WHAT TO DO:
In the listing below, the answer starts at the line that has "What shapes are adjacent to row 1, column D?" and stops after the line that has "Is the red triangle"; please repeat that part exactly and nothing more.

[DATA SUPPLIED — start]

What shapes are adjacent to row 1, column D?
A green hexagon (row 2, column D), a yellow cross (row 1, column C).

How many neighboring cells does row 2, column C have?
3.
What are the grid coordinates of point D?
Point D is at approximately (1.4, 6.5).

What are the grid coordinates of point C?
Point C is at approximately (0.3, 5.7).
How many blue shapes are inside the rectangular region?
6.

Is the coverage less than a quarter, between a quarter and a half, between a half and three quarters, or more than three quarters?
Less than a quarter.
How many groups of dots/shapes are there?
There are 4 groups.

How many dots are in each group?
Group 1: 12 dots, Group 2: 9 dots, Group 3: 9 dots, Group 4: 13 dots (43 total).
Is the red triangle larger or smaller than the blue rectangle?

[DATA SUPPLIED — finish]
[DATA SUPPLIED — start]

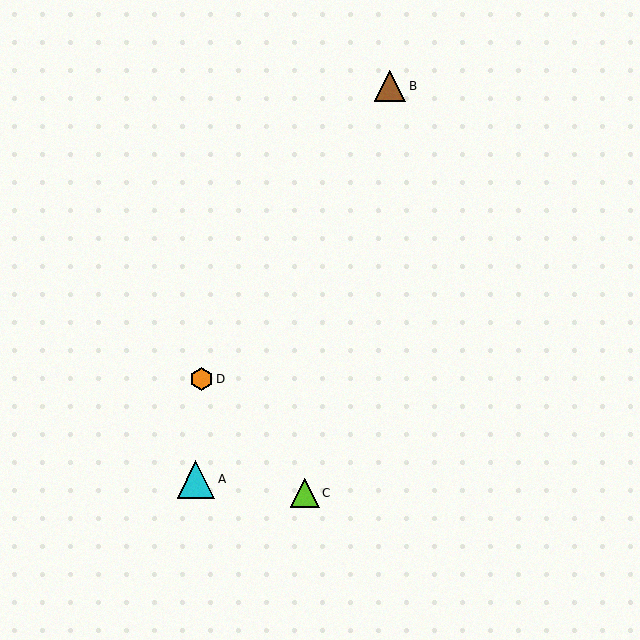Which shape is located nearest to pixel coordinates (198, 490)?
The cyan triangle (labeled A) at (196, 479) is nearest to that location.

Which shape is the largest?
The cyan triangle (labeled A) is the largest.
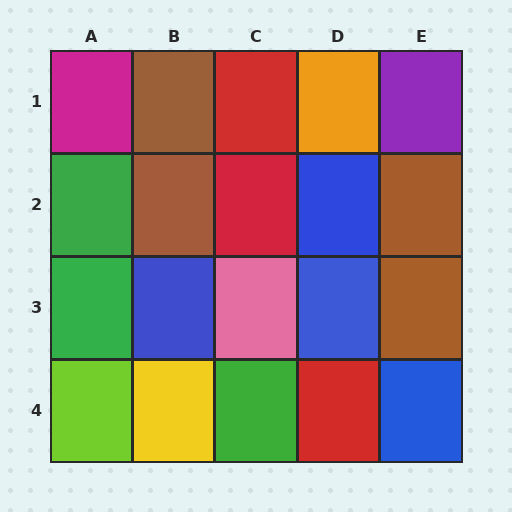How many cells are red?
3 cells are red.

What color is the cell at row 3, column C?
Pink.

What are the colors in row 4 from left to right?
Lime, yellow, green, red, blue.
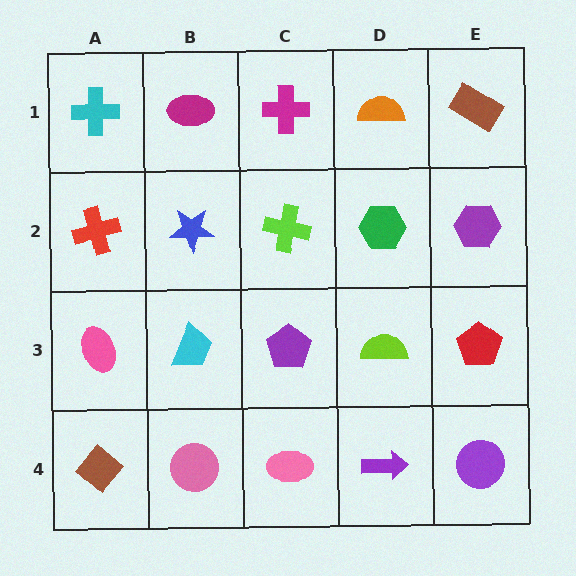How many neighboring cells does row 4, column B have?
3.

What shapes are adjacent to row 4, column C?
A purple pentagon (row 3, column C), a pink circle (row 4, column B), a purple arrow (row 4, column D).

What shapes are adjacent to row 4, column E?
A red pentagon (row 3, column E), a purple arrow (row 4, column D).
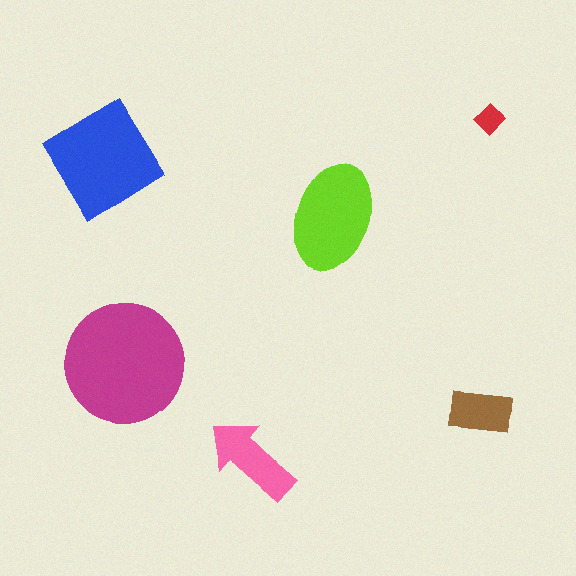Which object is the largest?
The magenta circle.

[DATA SUPPLIED — finish]
[DATA SUPPLIED — start]

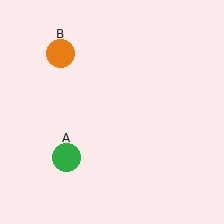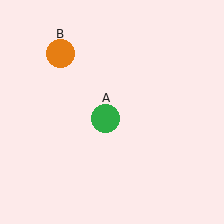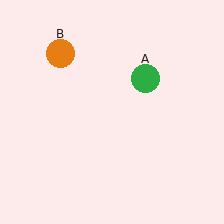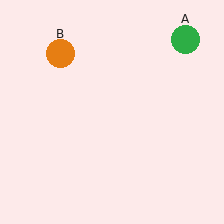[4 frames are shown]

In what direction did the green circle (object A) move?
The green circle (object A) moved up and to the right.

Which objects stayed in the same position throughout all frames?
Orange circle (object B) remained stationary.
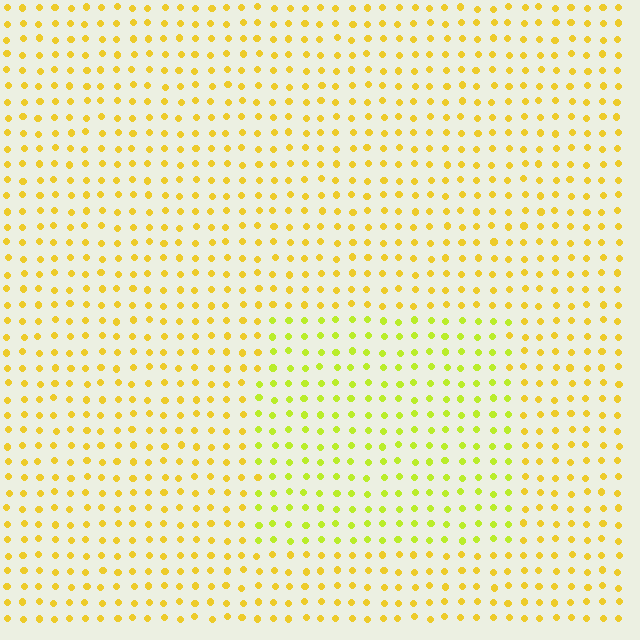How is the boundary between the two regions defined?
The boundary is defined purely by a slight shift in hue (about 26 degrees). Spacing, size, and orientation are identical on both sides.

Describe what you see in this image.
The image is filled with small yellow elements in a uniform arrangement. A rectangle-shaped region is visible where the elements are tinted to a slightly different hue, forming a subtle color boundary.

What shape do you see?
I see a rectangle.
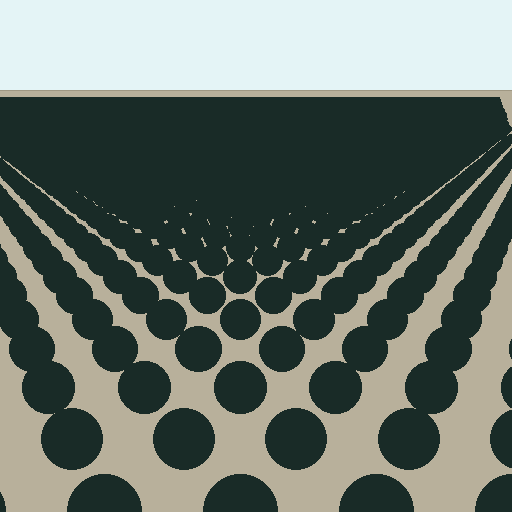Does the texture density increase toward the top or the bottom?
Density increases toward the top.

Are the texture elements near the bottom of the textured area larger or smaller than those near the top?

[DATA SUPPLIED — finish]

YOUR SOLUTION:
What shapes are adjacent to row 1, column D?
A green hexagon (row 2, column D), a yellow cross (row 1, column C).

How many neighboring cells does row 2, column C have?
3.
What are the grid coordinates of point D?
Point D is at approximately (1.4, 6.5).

What are the grid coordinates of point C?
Point C is at approximately (0.3, 5.7).
How many blue shapes are inside the rectangular region?
6.

Is the coverage less than a quarter, between a quarter and a half, between a half and three quarters, or more than three quarters?
Less than a quarter.
How many groups of dots/shapes are there?
There are 4 groups.

How many dots are in each group?
Group 1: 12 dots, Group 2: 9 dots, Group 3: 9 dots, Group 4: 13 dots (43 total).
Is the red triangle larger or smaller than the blue rectangle?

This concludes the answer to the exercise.